▸ **Exercise brief**
Please restate the data that follows word for word, with the pictures left out.

▸ **Stored records**
:::

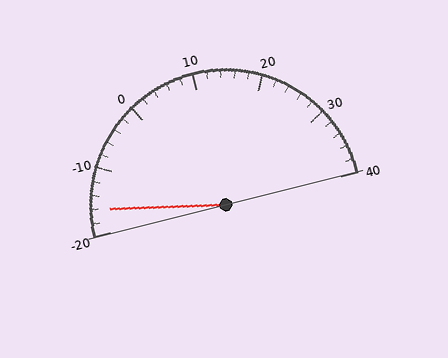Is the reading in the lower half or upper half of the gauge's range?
The reading is in the lower half of the range (-20 to 40).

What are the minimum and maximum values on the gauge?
The gauge ranges from -20 to 40.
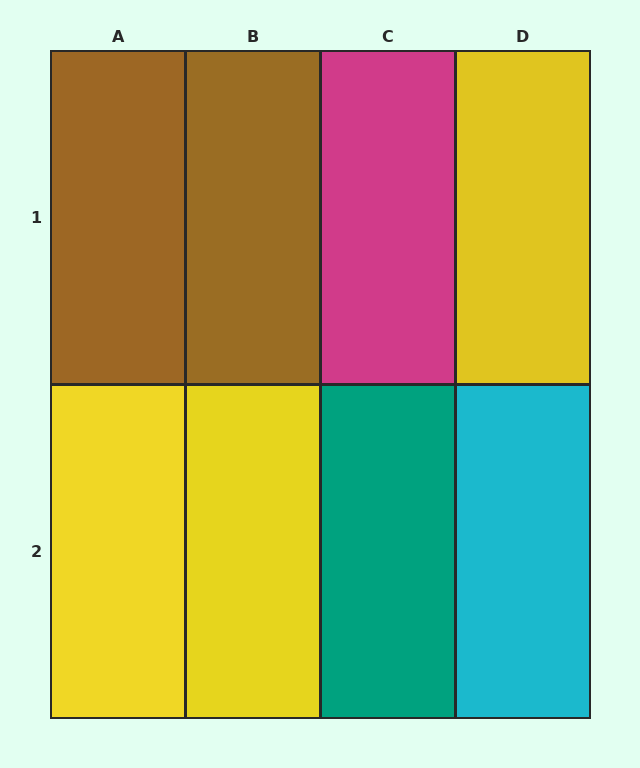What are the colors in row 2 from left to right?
Yellow, yellow, teal, cyan.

:::

▸ **The answer**
Is the reading in the lower half or upper half of the gauge's range?
The reading is in the lower half of the range (-20 to 40).

What are the minimum and maximum values on the gauge?
The gauge ranges from -20 to 40.
What are the colors in row 2 from left to right?
Yellow, yellow, teal, cyan.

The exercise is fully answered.